● Work instructions
Below are some records: retype them all exactly, but not the pictures.

● Given records
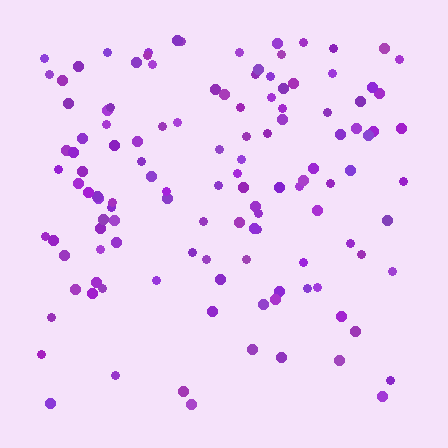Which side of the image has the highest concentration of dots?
The top.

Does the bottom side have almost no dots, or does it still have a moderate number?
Still a moderate number, just noticeably fewer than the top.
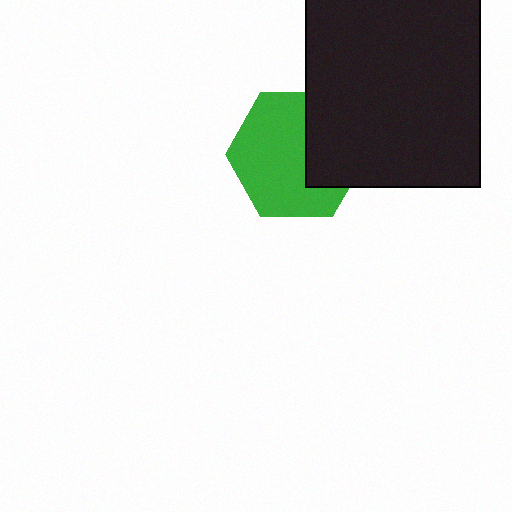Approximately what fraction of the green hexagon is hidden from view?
Roughly 34% of the green hexagon is hidden behind the black rectangle.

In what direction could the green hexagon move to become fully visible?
The green hexagon could move left. That would shift it out from behind the black rectangle entirely.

● Completed task
Which side of the image has the highest concentration of dots?
The top.

Does the bottom side have almost no dots, or does it still have a moderate number?
Still a moderate number, just noticeably fewer than the top.
Approximately what fraction of the green hexagon is hidden from view?
Roughly 34% of the green hexagon is hidden behind the black rectangle.

In what direction could the green hexagon move to become fully visible?
The green hexagon could move left. That would shift it out from behind the black rectangle entirely.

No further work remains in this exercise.